What you are asked to do =>
Format the part of the listing that opens with its first line and closes with the line containing "[305, 238, 326, 269]" as a JSON list of strings, one string per line, leaving out blank lines. Include nothing outside that part.

Given information =>
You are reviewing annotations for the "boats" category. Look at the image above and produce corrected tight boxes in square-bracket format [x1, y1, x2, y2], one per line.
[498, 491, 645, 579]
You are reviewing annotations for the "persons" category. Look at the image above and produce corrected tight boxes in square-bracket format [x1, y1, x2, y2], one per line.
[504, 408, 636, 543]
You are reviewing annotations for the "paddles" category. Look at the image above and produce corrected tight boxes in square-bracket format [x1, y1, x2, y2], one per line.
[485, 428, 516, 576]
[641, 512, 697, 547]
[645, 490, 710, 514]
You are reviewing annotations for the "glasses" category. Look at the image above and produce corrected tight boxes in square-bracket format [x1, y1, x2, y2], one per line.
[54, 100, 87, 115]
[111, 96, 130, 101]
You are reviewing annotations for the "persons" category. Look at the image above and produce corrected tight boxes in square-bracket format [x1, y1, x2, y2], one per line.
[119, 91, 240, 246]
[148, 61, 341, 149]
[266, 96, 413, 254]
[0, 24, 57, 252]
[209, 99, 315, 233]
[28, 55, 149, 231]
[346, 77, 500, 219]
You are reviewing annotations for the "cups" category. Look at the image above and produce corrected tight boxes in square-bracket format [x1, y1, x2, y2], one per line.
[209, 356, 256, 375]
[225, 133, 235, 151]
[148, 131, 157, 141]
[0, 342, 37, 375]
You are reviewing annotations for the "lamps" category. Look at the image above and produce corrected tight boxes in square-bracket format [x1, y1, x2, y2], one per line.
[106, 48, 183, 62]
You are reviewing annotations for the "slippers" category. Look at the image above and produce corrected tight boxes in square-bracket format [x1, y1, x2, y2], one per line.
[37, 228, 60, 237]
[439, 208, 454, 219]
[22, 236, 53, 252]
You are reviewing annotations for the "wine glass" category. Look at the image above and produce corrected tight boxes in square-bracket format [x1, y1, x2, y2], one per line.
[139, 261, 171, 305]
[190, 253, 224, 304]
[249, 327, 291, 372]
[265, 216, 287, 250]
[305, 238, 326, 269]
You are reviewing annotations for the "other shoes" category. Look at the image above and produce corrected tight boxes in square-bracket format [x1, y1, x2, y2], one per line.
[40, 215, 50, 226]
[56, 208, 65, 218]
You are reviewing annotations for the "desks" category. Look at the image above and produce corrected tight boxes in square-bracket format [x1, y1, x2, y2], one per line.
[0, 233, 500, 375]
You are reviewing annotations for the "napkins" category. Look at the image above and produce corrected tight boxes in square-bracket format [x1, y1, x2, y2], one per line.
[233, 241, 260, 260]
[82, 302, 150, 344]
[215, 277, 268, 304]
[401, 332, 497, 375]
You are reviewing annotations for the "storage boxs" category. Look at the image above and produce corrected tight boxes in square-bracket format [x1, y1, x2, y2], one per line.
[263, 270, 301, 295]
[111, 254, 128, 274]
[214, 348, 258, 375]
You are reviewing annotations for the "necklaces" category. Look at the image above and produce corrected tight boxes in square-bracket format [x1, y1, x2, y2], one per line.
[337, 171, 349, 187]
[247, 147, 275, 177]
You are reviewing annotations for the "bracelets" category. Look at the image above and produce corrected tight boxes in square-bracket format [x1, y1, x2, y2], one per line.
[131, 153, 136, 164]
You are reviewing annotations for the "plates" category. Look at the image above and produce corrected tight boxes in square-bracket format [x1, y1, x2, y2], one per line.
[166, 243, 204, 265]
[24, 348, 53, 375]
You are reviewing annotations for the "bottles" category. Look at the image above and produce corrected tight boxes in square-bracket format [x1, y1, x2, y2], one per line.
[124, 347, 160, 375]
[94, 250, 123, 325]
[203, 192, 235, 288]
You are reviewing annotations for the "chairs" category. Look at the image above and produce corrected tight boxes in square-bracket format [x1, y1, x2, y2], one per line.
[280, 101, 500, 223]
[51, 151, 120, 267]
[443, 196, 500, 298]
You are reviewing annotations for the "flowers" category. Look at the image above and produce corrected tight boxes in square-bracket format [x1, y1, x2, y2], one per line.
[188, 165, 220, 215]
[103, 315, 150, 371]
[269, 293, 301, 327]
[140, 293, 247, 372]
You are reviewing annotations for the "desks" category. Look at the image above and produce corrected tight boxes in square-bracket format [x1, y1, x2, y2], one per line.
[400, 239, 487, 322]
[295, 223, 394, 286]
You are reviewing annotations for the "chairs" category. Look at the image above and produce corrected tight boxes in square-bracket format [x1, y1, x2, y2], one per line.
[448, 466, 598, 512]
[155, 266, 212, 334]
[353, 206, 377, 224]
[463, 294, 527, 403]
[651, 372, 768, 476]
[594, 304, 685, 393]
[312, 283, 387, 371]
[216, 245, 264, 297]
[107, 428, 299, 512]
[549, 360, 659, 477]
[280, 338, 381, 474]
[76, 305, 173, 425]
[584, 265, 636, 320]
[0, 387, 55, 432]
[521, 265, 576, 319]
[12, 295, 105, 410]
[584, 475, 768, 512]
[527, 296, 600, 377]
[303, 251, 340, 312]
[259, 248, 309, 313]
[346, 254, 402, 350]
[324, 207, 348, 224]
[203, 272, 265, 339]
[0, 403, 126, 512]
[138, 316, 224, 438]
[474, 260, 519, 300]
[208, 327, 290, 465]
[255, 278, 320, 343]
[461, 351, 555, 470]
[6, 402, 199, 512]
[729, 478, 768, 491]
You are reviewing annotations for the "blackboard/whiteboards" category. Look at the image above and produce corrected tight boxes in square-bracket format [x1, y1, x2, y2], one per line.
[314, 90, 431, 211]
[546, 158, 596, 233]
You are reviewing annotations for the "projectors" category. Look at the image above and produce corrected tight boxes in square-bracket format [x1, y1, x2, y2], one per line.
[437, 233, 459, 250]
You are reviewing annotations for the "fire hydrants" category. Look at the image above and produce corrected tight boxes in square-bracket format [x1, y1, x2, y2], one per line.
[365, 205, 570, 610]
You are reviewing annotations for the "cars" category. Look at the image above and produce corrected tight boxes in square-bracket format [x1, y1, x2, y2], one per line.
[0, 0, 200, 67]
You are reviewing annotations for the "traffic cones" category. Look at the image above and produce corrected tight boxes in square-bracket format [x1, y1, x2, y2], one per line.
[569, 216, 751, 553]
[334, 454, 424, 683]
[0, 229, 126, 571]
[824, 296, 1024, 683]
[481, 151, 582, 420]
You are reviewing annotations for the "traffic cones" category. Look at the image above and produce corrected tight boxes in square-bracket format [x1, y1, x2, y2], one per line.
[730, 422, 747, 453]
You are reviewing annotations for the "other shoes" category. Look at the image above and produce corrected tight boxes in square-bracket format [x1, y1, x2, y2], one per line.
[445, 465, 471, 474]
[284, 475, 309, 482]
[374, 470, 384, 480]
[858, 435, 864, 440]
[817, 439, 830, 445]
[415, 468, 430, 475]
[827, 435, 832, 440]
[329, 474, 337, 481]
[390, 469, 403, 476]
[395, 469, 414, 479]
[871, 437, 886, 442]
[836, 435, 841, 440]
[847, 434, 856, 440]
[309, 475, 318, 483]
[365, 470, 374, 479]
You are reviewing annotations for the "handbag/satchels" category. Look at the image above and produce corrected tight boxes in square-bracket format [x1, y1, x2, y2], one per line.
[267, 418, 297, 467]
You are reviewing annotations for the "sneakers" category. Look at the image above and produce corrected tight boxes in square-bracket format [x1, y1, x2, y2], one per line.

Answer for the task =>
[
  "You are reviewing annotations for the \"boats\" category. Look at the image above and produce corrected tight boxes in square-bracket format [x1, y1, x2, y2], one per line.",
  "[498, 491, 645, 579]",
  "You are reviewing annotations for the \"persons\" category. Look at the image above and produce corrected tight boxes in square-bracket format [x1, y1, x2, y2], one per line.",
  "[504, 408, 636, 543]",
  "You are reviewing annotations for the \"paddles\" category. Look at the image above and produce corrected tight boxes in square-bracket format [x1, y1, x2, y2], one per line.",
  "[485, 428, 516, 576]",
  "[641, 512, 697, 547]",
  "[645, 490, 710, 514]",
  "You are reviewing annotations for the \"glasses\" category. Look at the image above and produce corrected tight boxes in square-bracket format [x1, y1, x2, y2], one per line.",
  "[54, 100, 87, 115]",
  "[111, 96, 130, 101]",
  "You are reviewing annotations for the \"persons\" category. Look at the image above and produce corrected tight boxes in square-bracket format [x1, y1, x2, y2], one per line.",
  "[119, 91, 240, 246]",
  "[148, 61, 341, 149]",
  "[266, 96, 413, 254]",
  "[0, 24, 57, 252]",
  "[209, 99, 315, 233]",
  "[28, 55, 149, 231]",
  "[346, 77, 500, 219]",
  "You are reviewing annotations for the \"cups\" category. Look at the image above and produce corrected tight boxes in square-bracket format [x1, y1, x2, y2], one per line.",
  "[209, 356, 256, 375]",
  "[225, 133, 235, 151]",
  "[148, 131, 157, 141]",
  "[0, 342, 37, 375]",
  "You are reviewing annotations for the \"lamps\" category. Look at the image above and produce corrected tight boxes in square-bracket format [x1, y1, x2, y2], one per line.",
  "[106, 48, 183, 62]",
  "You are reviewing annotations for the \"slippers\" category. Look at the image above and produce corrected tight boxes in square-bracket format [x1, y1, x2, y2], one per line.",
  "[37, 228, 60, 237]",
  "[439, 208, 454, 219]",
  "[22, 236, 53, 252]",
  "You are reviewing annotations for the \"wine glass\" category. Look at the image above and produce corrected tight boxes in square-bracket format [x1, y1, x2, y2], one per line.",
  "[139, 261, 171, 305]",
  "[190, 253, 224, 304]",
  "[249, 327, 291, 372]",
  "[265, 216, 287, 250]",
  "[305, 238, 326, 269]"
]